> _DIRECTIONS_
Transcribe each line of the material as it is, and drop any picture.

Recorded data

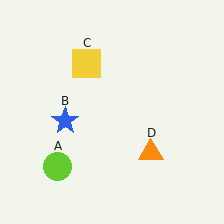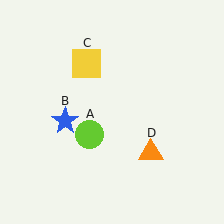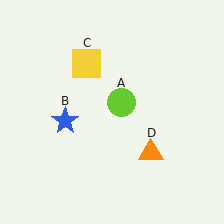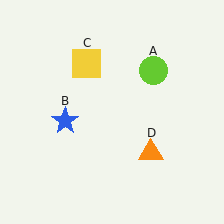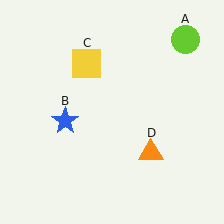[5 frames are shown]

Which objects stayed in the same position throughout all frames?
Blue star (object B) and yellow square (object C) and orange triangle (object D) remained stationary.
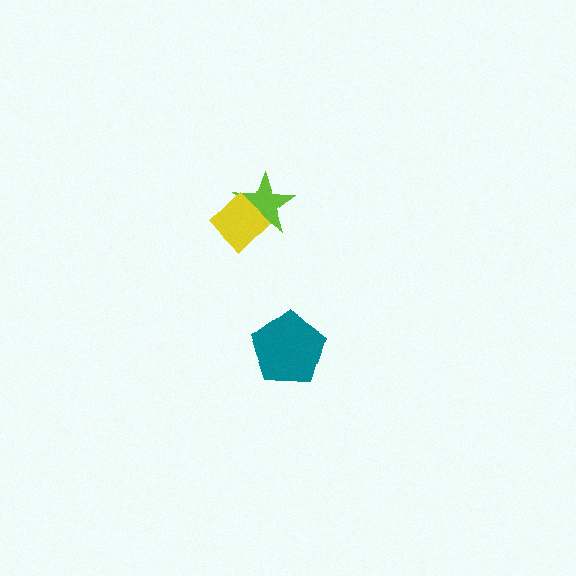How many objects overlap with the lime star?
1 object overlaps with the lime star.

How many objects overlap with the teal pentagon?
0 objects overlap with the teal pentagon.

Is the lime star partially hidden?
Yes, it is partially covered by another shape.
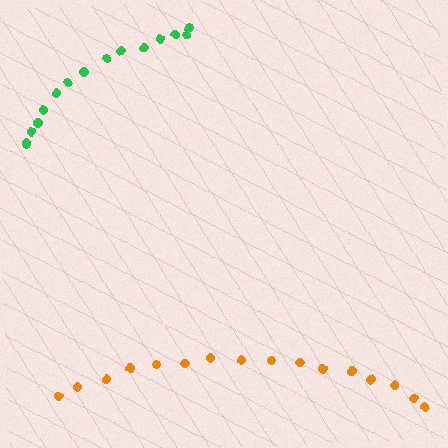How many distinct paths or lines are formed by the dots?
There are 2 distinct paths.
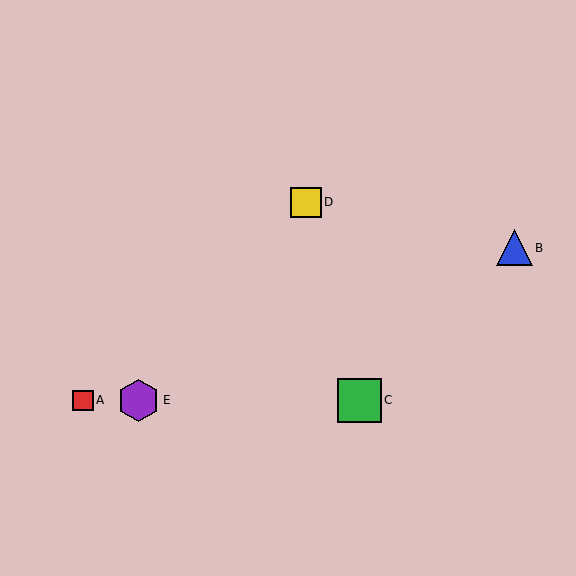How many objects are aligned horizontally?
3 objects (A, C, E) are aligned horizontally.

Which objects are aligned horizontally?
Objects A, C, E are aligned horizontally.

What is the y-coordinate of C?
Object C is at y≈400.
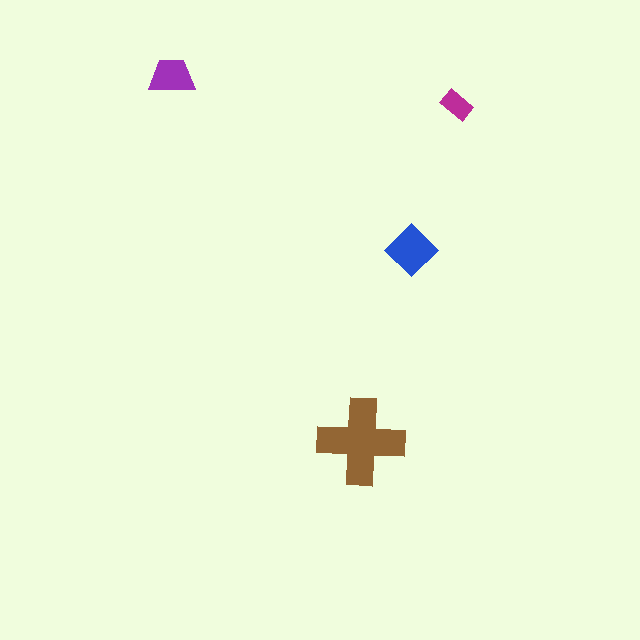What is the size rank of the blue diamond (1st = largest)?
2nd.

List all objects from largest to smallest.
The brown cross, the blue diamond, the purple trapezoid, the magenta rectangle.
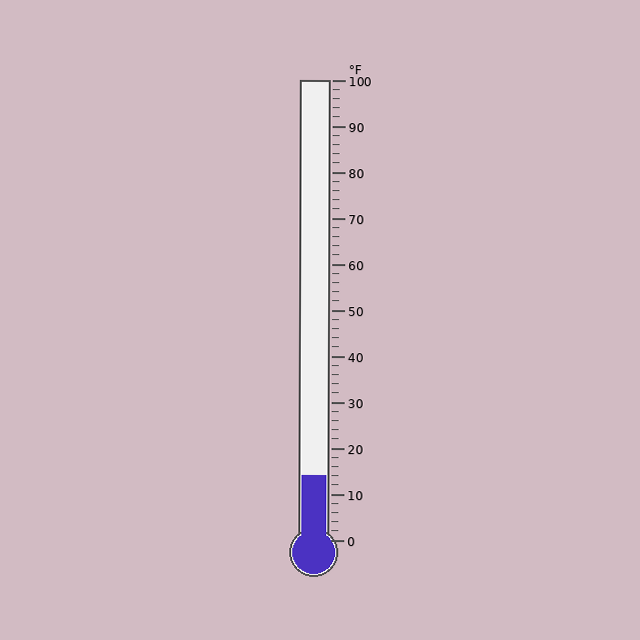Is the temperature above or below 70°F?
The temperature is below 70°F.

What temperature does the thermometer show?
The thermometer shows approximately 14°F.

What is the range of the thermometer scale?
The thermometer scale ranges from 0°F to 100°F.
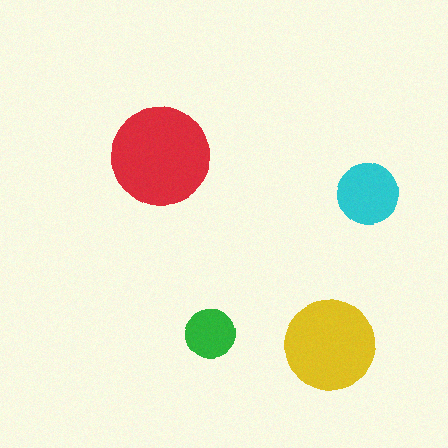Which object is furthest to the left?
The red circle is leftmost.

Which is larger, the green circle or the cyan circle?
The cyan one.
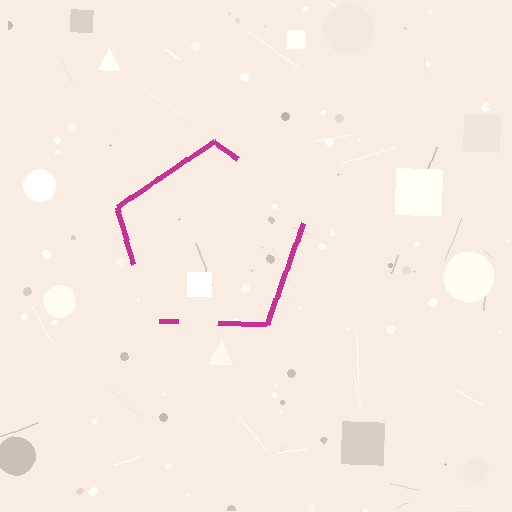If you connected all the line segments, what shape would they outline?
They would outline a pentagon.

> _SOLVED EXERCISE_
[5 frames are shown]

Which objects stayed in the same position throughout all frames?
Blue star (object B) and yellow square (object C) and orange triangle (object D) remained stationary.
How many objects overlap with the lime star?
1 object overlaps with the lime star.

How many objects overlap with the teal pentagon?
0 objects overlap with the teal pentagon.

Is the lime star partially hidden?
Yes, it is partially covered by another shape.
How many distinct paths or lines are formed by the dots?
There are 2 distinct paths.
How many objects are aligned horizontally?
3 objects (A, C, E) are aligned horizontally.

Which objects are aligned horizontally?
Objects A, C, E are aligned horizontally.

What is the y-coordinate of C?
Object C is at y≈400.
What is the size rank of the blue diamond (1st = largest)?
2nd.

List all objects from largest to smallest.
The brown cross, the blue diamond, the purple trapezoid, the magenta rectangle.
Is the temperature above or below 70°F?
The temperature is below 70°F.

What temperature does the thermometer show?
The thermometer shows approximately 14°F.

What is the range of the thermometer scale?
The thermometer scale ranges from 0°F to 100°F.
Which object is furthest to the left?
The red circle is leftmost.

Which is larger, the green circle or the cyan circle?
The cyan one.
If you connected all the line segments, what shape would they outline?
They would outline a pentagon.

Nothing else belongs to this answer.